Records from a data source

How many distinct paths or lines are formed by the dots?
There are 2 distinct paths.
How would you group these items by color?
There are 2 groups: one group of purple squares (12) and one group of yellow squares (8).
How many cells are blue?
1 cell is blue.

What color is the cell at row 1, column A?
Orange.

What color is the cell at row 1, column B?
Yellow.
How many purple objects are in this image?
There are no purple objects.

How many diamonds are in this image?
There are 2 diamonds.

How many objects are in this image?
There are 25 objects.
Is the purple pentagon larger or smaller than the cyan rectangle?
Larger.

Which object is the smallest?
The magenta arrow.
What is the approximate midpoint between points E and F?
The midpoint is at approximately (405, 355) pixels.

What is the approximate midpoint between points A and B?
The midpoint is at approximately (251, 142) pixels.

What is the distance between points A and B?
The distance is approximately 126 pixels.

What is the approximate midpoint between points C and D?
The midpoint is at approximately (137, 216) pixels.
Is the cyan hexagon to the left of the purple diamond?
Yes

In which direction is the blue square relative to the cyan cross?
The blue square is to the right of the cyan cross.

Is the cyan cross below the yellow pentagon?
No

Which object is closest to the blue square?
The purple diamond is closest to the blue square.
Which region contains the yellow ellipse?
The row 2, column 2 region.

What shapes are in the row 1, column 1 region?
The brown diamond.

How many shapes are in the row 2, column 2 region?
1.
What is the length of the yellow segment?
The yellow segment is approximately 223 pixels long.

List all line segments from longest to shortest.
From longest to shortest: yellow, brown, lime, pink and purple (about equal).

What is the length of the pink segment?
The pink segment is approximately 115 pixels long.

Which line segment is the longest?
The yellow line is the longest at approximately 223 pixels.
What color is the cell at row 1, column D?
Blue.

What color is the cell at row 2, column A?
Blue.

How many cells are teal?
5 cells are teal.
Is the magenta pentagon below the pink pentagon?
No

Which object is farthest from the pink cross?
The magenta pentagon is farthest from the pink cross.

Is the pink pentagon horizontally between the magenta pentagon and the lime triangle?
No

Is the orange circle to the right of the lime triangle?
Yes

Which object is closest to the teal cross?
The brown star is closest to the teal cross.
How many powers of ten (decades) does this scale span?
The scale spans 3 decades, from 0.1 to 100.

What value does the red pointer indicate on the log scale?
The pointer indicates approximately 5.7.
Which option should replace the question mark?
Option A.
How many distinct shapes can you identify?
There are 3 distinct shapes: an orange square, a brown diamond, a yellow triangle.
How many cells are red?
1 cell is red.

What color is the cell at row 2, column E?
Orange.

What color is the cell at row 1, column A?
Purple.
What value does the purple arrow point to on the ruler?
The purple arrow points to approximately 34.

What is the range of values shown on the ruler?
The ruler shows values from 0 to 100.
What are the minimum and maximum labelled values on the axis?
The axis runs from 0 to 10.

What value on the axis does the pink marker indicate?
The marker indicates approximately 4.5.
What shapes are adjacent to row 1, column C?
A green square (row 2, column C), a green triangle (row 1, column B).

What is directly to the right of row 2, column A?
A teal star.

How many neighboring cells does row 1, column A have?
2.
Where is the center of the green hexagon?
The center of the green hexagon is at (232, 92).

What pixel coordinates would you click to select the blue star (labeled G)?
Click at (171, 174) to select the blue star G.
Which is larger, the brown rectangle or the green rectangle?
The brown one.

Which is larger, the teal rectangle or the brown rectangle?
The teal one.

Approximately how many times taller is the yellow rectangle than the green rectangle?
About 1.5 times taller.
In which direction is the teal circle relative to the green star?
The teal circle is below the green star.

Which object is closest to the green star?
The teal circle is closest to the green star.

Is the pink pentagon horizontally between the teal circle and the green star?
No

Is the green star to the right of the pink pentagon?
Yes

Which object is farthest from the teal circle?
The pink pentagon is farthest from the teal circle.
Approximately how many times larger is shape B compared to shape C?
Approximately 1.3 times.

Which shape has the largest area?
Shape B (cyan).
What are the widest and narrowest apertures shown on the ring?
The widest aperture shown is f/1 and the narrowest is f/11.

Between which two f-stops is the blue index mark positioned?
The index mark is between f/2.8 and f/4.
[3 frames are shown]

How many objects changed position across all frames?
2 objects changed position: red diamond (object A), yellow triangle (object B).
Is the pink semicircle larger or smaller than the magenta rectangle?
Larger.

* _YOUR TASK_
For this exercise, retype each entry from above exactly as it stands.

* _REPLY_
How many distinct paths or lines are formed by the dots?
There are 2 distinct paths.
How would you group these items by color?
There are 2 groups: one group of purple squares (12) and one group of yellow squares (8).
How many cells are blue?
1 cell is blue.

What color is the cell at row 1, column A?
Orange.

What color is the cell at row 1, column B?
Yellow.
How many purple objects are in this image?
There are no purple objects.

How many diamonds are in this image?
There are 2 diamonds.

How many objects are in this image?
There are 25 objects.
Is the purple pentagon larger or smaller than the cyan rectangle?
Larger.

Which object is the smallest?
The magenta arrow.
What is the approximate midpoint between points E and F?
The midpoint is at approximately (405, 355) pixels.

What is the approximate midpoint between points A and B?
The midpoint is at approximately (251, 142) pixels.

What is the distance between points A and B?
The distance is approximately 126 pixels.

What is the approximate midpoint between points C and D?
The midpoint is at approximately (137, 216) pixels.
Is the cyan hexagon to the left of the purple diamond?
Yes

In which direction is the blue square relative to the cyan cross?
The blue square is to the right of the cyan cross.

Is the cyan cross below the yellow pentagon?
No

Which object is closest to the blue square?
The purple diamond is closest to the blue square.
Which region contains the yellow ellipse?
The row 2, column 2 region.

What shapes are in the row 1, column 1 region?
The brown diamond.

How many shapes are in the row 2, column 2 region?
1.
What is the length of the yellow segment?
The yellow segment is approximately 223 pixels long.

List all line segments from longest to shortest.
From longest to shortest: yellow, brown, lime, pink and purple (about equal).

What is the length of the pink segment?
The pink segment is approximately 115 pixels long.

Which line segment is the longest?
The yellow line is the longest at approximately 223 pixels.
What color is the cell at row 1, column D?
Blue.

What color is the cell at row 2, column A?
Blue.

How many cells are teal?
5 cells are teal.
Is the magenta pentagon below the pink pentagon?
No

Which object is farthest from the pink cross?
The magenta pentagon is farthest from the pink cross.

Is the pink pentagon horizontally between the magenta pentagon and the lime triangle?
No

Is the orange circle to the right of the lime triangle?
Yes

Which object is closest to the teal cross?
The brown star is closest to the teal cross.
How many powers of ten (decades) does this scale span?
The scale spans 3 decades, from 0.1 to 100.

What value does the red pointer indicate on the log scale?
The pointer indicates approximately 5.7.
Which option should replace the question mark?
Option A.
How many distinct shapes can you identify?
There are 3 distinct shapes: an orange square, a brown diamond, a yellow triangle.
How many cells are red?
1 cell is red.

What color is the cell at row 2, column E?
Orange.

What color is the cell at row 1, column A?
Purple.
What value does the purple arrow point to on the ruler?
The purple arrow points to approximately 34.

What is the range of values shown on the ruler?
The ruler shows values from 0 to 100.
What are the minimum and maximum labelled values on the axis?
The axis runs from 0 to 10.

What value on the axis does the pink marker indicate?
The marker indicates approximately 4.5.
What shapes are adjacent to row 1, column C?
A green square (row 2, column C), a green triangle (row 1, column B).

What is directly to the right of row 2, column A?
A teal star.

How many neighboring cells does row 1, column A have?
2.
Where is the center of the green hexagon?
The center of the green hexagon is at (232, 92).

What pixel coordinates would you click to select the blue star (labeled G)?
Click at (171, 174) to select the blue star G.
Which is larger, the brown rectangle or the green rectangle?
The brown one.

Which is larger, the teal rectangle or the brown rectangle?
The teal one.

Approximately how many times taller is the yellow rectangle than the green rectangle?
About 1.5 times taller.
In which direction is the teal circle relative to the green star?
The teal circle is below the green star.

Which object is closest to the green star?
The teal circle is closest to the green star.

Is the pink pentagon horizontally between the teal circle and the green star?
No

Is the green star to the right of the pink pentagon?
Yes

Which object is farthest from the teal circle?
The pink pentagon is farthest from the teal circle.
Approximately how many times larger is shape B compared to shape C?
Approximately 1.3 times.

Which shape has the largest area?
Shape B (cyan).
What are the widest and narrowest apertures shown on the ring?
The widest aperture shown is f/1 and the narrowest is f/11.

Between which two f-stops is the blue index mark positioned?
The index mark is between f/2.8 and f/4.
[3 frames are shown]

How many objects changed position across all frames?
2 objects changed position: red diamond (object A), yellow triangle (object B).
Is the pink semicircle larger or smaller than the magenta rectangle?
Larger.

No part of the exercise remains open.